Brief —
Reproduce the listing below exactly. Pictures do not belong in the copy.

Input records —

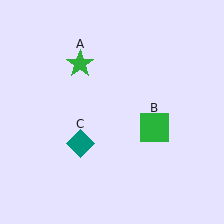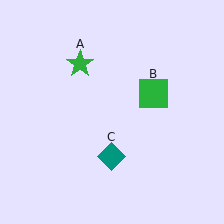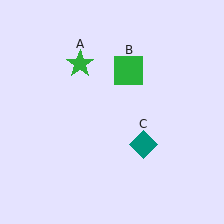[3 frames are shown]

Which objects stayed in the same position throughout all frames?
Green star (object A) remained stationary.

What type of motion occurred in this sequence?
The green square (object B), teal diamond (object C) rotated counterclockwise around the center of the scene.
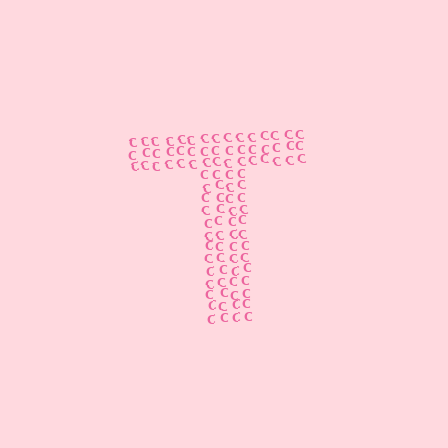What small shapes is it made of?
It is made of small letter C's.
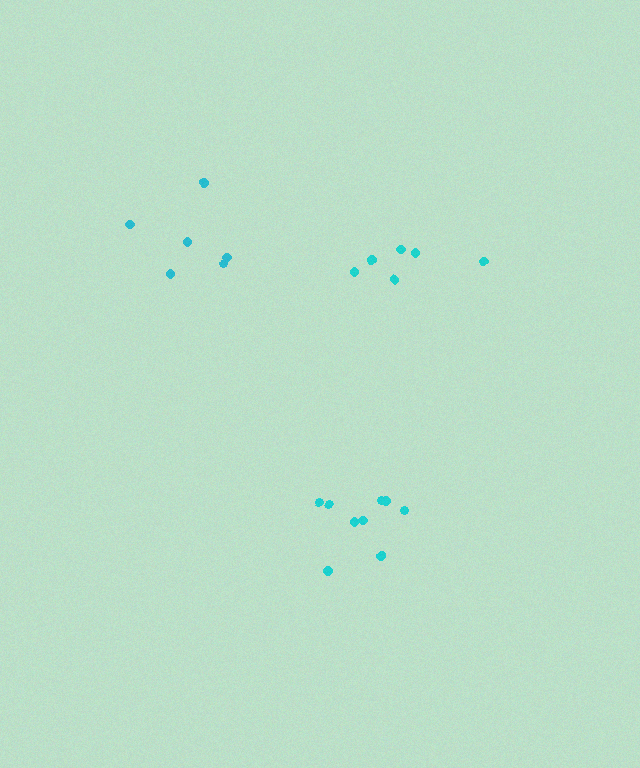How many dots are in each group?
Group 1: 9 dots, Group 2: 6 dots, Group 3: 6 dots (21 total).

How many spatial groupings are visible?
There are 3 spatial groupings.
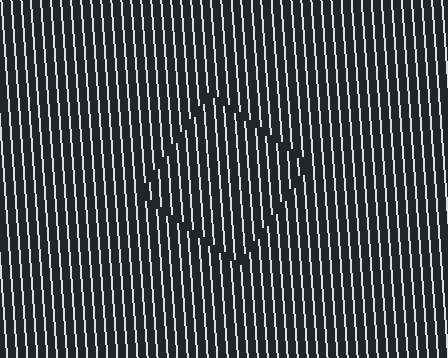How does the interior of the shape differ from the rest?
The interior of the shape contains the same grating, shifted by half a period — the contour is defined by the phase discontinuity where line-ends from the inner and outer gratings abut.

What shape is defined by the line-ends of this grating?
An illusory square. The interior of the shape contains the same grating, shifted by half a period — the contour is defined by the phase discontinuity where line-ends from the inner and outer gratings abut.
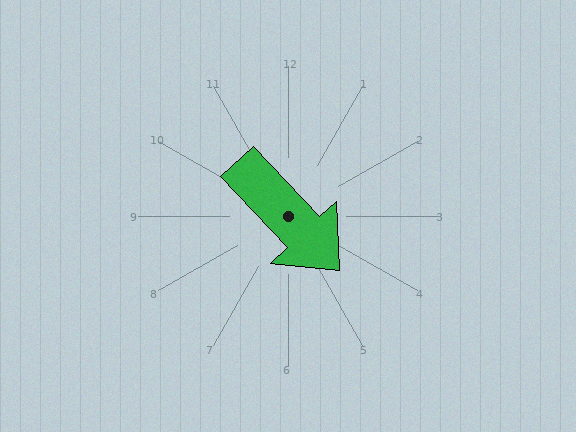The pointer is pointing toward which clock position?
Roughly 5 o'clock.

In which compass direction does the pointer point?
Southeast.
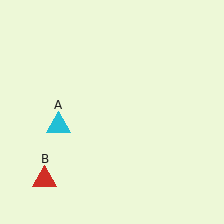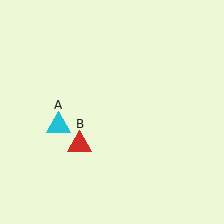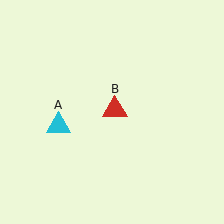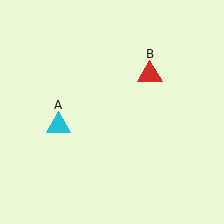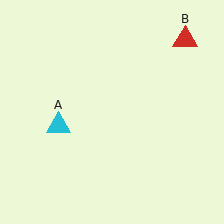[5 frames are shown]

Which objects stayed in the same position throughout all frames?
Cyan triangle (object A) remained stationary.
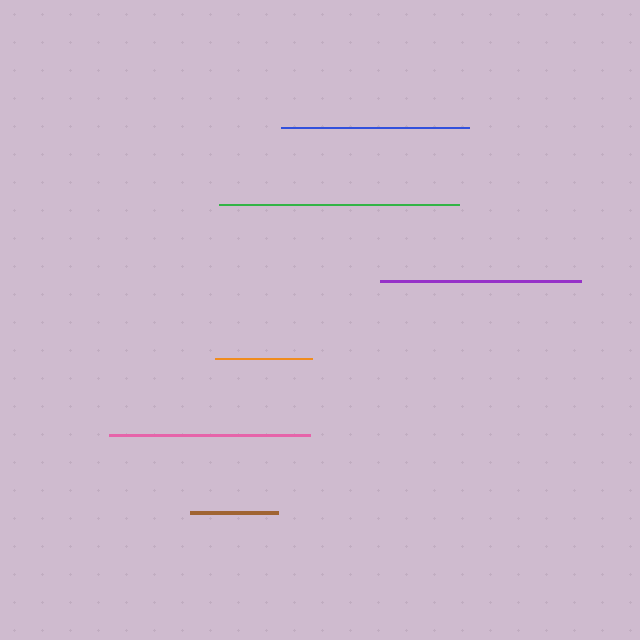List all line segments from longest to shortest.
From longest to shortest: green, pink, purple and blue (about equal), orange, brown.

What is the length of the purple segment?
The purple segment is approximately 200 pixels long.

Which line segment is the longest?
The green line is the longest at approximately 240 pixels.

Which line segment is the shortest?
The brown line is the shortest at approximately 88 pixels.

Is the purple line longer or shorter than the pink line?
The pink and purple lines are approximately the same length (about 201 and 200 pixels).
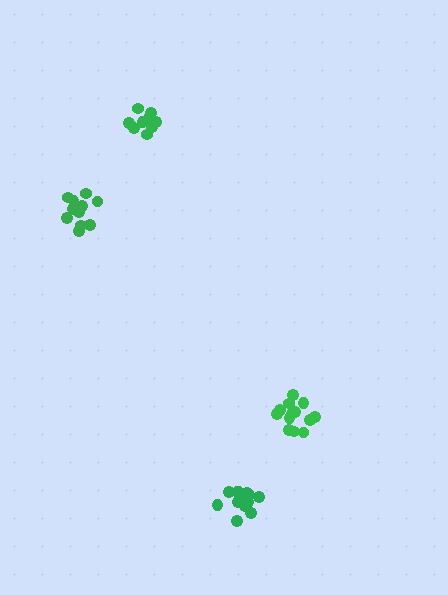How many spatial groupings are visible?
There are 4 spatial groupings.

Task output —
[3 frames are shown]

Which objects stayed in the same position throughout all frames?
Green star (object A) remained stationary.

What type of motion occurred in this sequence?
The green square (object B), teal diamond (object C) rotated counterclockwise around the center of the scene.
What small shapes is it made of?
It is made of small letter C's.
How many dots are in each group?
Group 1: 9 dots, Group 2: 6 dots, Group 3: 6 dots (21 total).

How many spatial groupings are visible?
There are 3 spatial groupings.
How does the interior of the shape differ from the rest?
The interior of the shape contains the same grating, shifted by half a period — the contour is defined by the phase discontinuity where line-ends from the inner and outer gratings abut.

What shape is defined by the line-ends of this grating?
An illusory square. The interior of the shape contains the same grating, shifted by half a period — the contour is defined by the phase discontinuity where line-ends from the inner and outer gratings abut.
The pointer is pointing toward which clock position?
Roughly 5 o'clock.

In which compass direction does the pointer point?
Southeast.
[5 frames are shown]

Which objects stayed in the same position throughout all frames?
Cyan triangle (object A) remained stationary.
List all line segments from longest to shortest.
From longest to shortest: green, pink, purple and blue (about equal), orange, brown.

What is the length of the purple segment?
The purple segment is approximately 200 pixels long.

Which line segment is the longest?
The green line is the longest at approximately 240 pixels.

Which line segment is the shortest?
The brown line is the shortest at approximately 88 pixels.

Is the purple line longer or shorter than the pink line?
The pink and purple lines are approximately the same length (about 201 and 200 pixels).
How many spatial groupings are visible?
There are 4 spatial groupings.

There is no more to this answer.